**** Data section

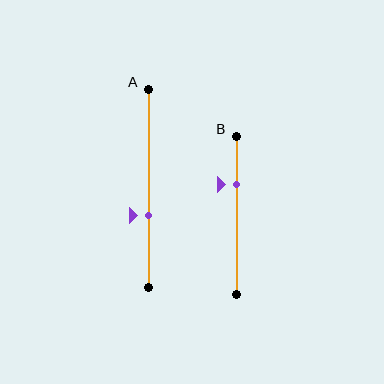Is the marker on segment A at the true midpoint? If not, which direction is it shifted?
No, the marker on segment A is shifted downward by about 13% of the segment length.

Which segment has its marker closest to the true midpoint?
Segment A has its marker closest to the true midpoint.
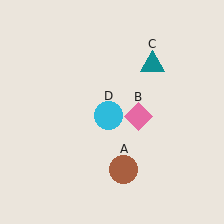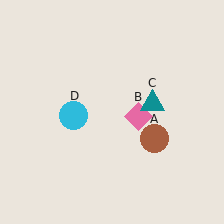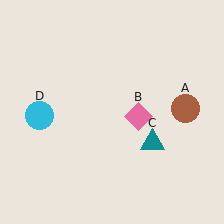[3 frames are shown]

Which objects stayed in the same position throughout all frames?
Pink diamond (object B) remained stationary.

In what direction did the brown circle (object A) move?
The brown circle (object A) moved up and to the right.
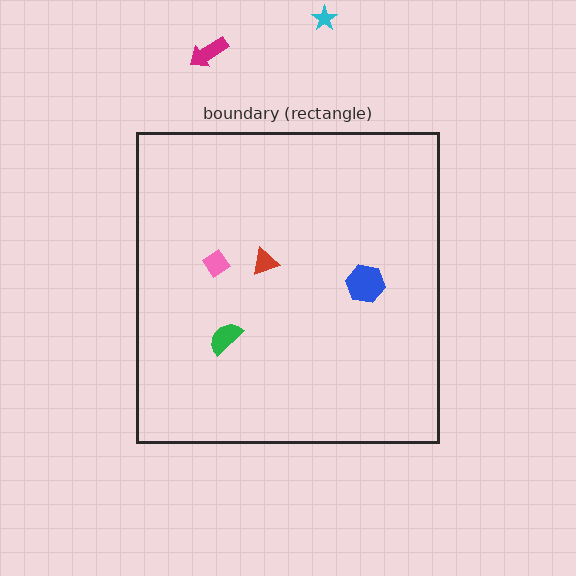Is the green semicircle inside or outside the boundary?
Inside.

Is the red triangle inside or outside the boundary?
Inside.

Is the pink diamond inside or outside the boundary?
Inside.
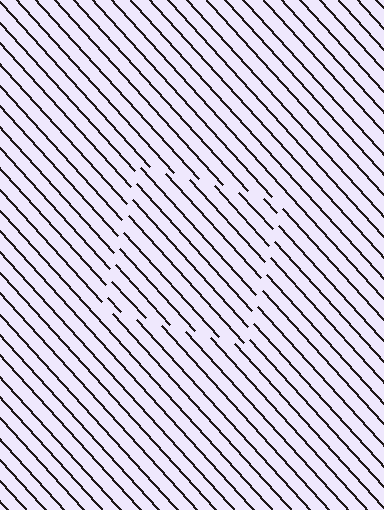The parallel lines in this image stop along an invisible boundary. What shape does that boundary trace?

********
**** Data section

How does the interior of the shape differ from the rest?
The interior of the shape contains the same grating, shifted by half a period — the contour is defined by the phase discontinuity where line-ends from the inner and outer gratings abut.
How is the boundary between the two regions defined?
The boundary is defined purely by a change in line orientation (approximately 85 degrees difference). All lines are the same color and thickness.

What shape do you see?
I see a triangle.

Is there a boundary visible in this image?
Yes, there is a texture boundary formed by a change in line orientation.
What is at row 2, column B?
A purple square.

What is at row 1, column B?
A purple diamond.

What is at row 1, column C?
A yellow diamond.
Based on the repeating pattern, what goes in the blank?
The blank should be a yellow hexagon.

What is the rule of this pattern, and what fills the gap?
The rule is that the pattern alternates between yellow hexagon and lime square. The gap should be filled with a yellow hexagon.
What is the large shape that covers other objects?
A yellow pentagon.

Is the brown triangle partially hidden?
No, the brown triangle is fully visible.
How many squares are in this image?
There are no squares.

********

What to do »
Going back to the data above, write out everything from the line with "Is the marker" down to the line with "The parallel lines", both included, leaving every picture out.

Answer below »
Is the marker on segment A at the true midpoint? If not, which direction is it shifted?
No, the marker on segment A is shifted downward by about 13% of the segment length.

Which segment has its marker closest to the true midpoint?
Segment A has its marker closest to the true midpoint.
[3 frames are shown]

Which objects stayed in the same position throughout all frames?
Pink diamond (object B) remained stationary.

In what direction did the brown circle (object A) move?
The brown circle (object A) moved up and to the right.
Is the green semicircle inside or outside the boundary?
Inside.

Is the red triangle inside or outside the boundary?
Inside.

Is the pink diamond inside or outside the boundary?
Inside.
The parallel lines in this image stop along an invisible boundary. What shape does that boundary trace?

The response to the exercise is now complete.